◆ DIRECTIVE: Pictures do not belong in the copy. Return all of the entries exactly.
# # # # #
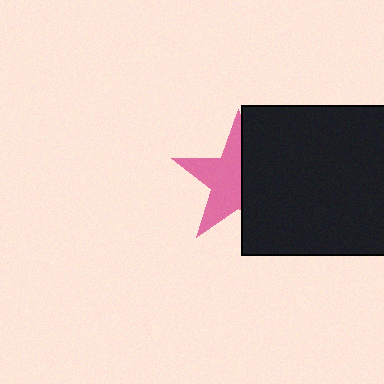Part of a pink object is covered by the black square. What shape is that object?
It is a star.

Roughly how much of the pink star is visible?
About half of it is visible (roughly 55%).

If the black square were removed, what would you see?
You would see the complete pink star.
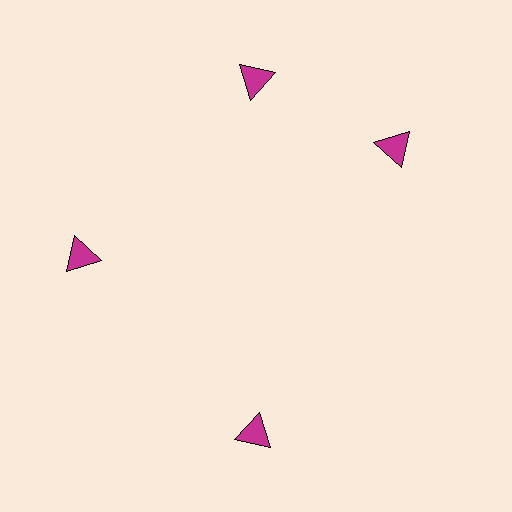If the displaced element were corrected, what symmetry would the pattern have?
It would have 4-fold rotational symmetry — the pattern would map onto itself every 90 degrees.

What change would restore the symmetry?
The symmetry would be restored by rotating it back into even spacing with its neighbors so that all 4 triangles sit at equal angles and equal distance from the center.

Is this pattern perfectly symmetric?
No. The 4 magenta triangles are arranged in a ring, but one element near the 3 o'clock position is rotated out of alignment along the ring, breaking the 4-fold rotational symmetry.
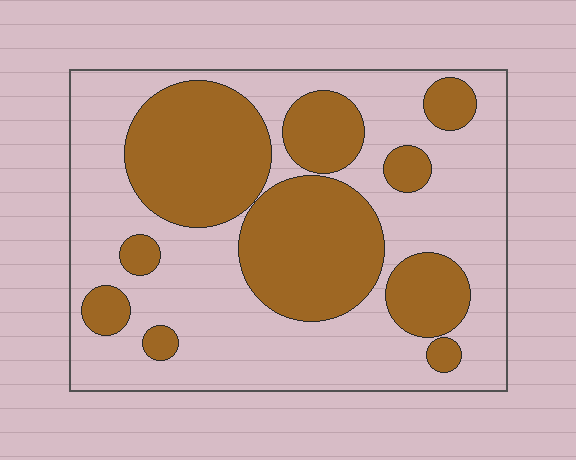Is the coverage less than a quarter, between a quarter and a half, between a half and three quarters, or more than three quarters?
Between a quarter and a half.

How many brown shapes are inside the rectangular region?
10.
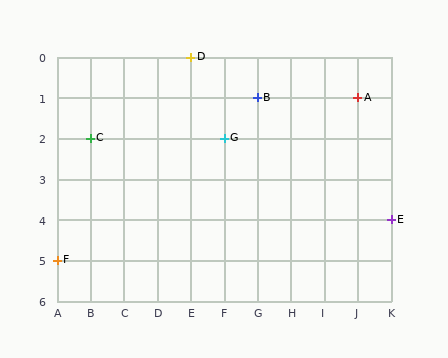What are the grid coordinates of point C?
Point C is at grid coordinates (B, 2).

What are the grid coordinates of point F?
Point F is at grid coordinates (A, 5).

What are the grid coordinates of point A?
Point A is at grid coordinates (J, 1).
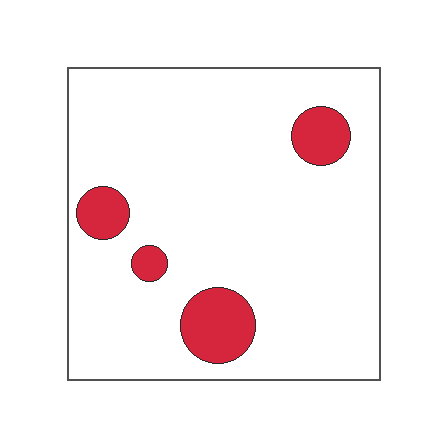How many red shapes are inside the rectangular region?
4.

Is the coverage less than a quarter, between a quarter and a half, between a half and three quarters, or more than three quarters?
Less than a quarter.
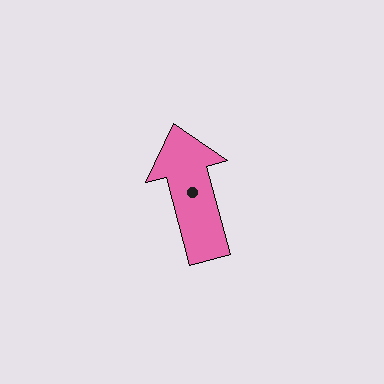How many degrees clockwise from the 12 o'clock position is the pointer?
Approximately 345 degrees.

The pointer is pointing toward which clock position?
Roughly 11 o'clock.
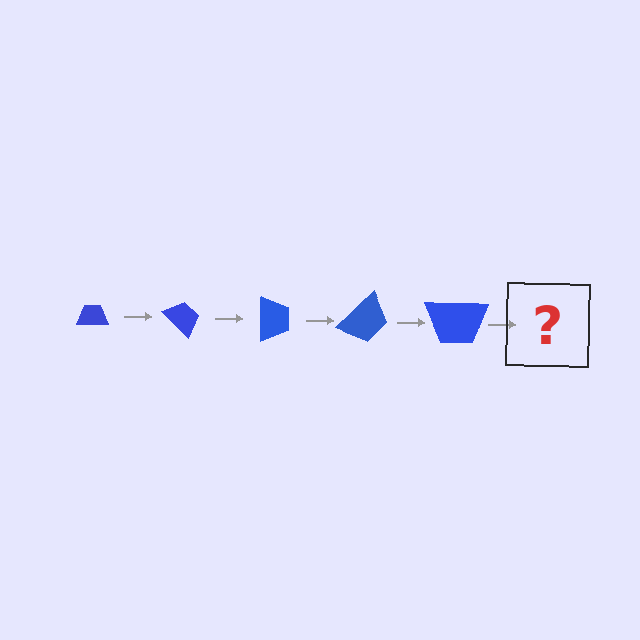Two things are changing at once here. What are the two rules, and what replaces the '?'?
The two rules are that the trapezoid grows larger each step and it rotates 45 degrees clockwise each step. The '?' should be a trapezoid, larger than the previous one and rotated 225 degrees clockwise from the start.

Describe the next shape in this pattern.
It should be a trapezoid, larger than the previous one and rotated 225 degrees clockwise from the start.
# # # # #
◆ ANSWER TO THIS EXERCISE:
Part of a pink object is covered by the black square. What shape is that object?
It is a star.

Roughly how much of the pink star is visible?
About half of it is visible (roughly 55%).

If the black square were removed, what would you see?
You would see the complete pink star.
If the displaced element were corrected, what symmetry would the pattern have?
It would have 4-fold rotational symmetry — the pattern would map onto itself every 90 degrees.

What change would restore the symmetry?
The symmetry would be restored by rotating it back into even spacing with its neighbors so that all 4 triangles sit at equal angles and equal distance from the center.

Is this pattern perfectly symmetric?
No. The 4 magenta triangles are arranged in a ring, but one element near the 3 o'clock position is rotated out of alignment along the ring, breaking the 4-fold rotational symmetry.
Is the coverage less than a quarter, between a quarter and a half, between a half and three quarters, or more than three quarters?
Between a quarter and a half.

How many brown shapes are inside the rectangular region?
10.
What are the grid coordinates of point C?
Point C is at grid coordinates (B, 2).

What are the grid coordinates of point F?
Point F is at grid coordinates (A, 5).

What are the grid coordinates of point A?
Point A is at grid coordinates (J, 1).
How many red shapes are inside the rectangular region?
4.

Is the coverage less than a quarter, between a quarter and a half, between a half and three quarters, or more than three quarters?
Less than a quarter.
How many degrees clockwise from the 12 o'clock position is the pointer?
Approximately 345 degrees.

The pointer is pointing toward which clock position?
Roughly 11 o'clock.
Two things are changing at once here. What are the two rules, and what replaces the '?'?
The two rules are that the trapezoid grows larger each step and it rotates 45 degrees clockwise each step. The '?' should be a trapezoid, larger than the previous one and rotated 225 degrees clockwise from the start.

Describe the next shape in this pattern.
It should be a trapezoid, larger than the previous one and rotated 225 degrees clockwise from the start.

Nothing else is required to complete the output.